All entries are to be quoted exactly; the images stay out of the copy.

---*---

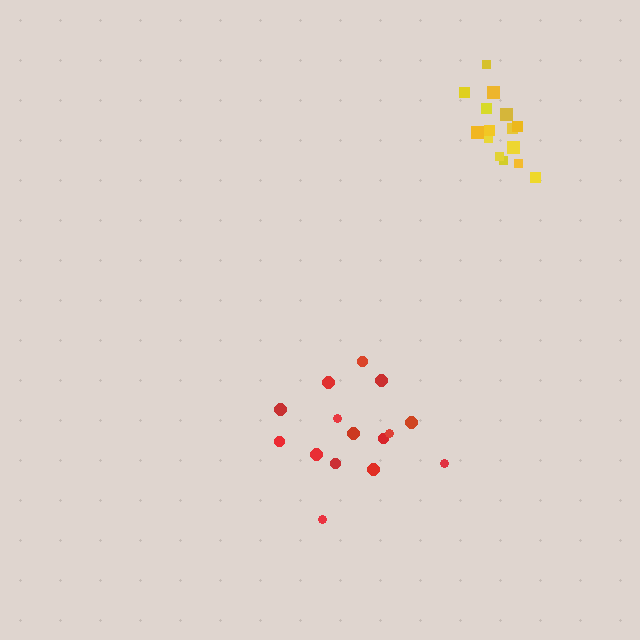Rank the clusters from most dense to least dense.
yellow, red.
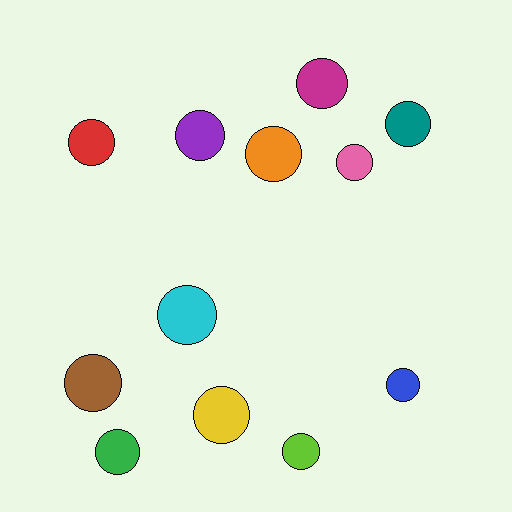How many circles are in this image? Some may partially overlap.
There are 12 circles.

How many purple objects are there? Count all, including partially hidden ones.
There is 1 purple object.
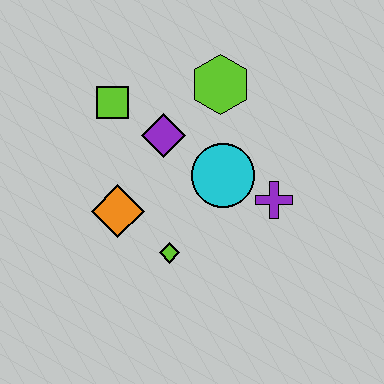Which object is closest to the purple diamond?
The lime square is closest to the purple diamond.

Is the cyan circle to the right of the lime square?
Yes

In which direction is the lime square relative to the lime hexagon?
The lime square is to the left of the lime hexagon.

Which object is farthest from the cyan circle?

---*---

■ Result
Rank the clusters from most dense to least dense.
yellow, red.
How many circles are in this image? Some may partially overlap.
There are 12 circles.

How many purple objects are there? Count all, including partially hidden ones.
There is 1 purple object.
Which object is closest to the purple diamond?
The lime square is closest to the purple diamond.

Is the cyan circle to the right of the lime square?
Yes

In which direction is the lime square relative to the lime hexagon?
The lime square is to the left of the lime hexagon.

Which object is farthest from the cyan circle?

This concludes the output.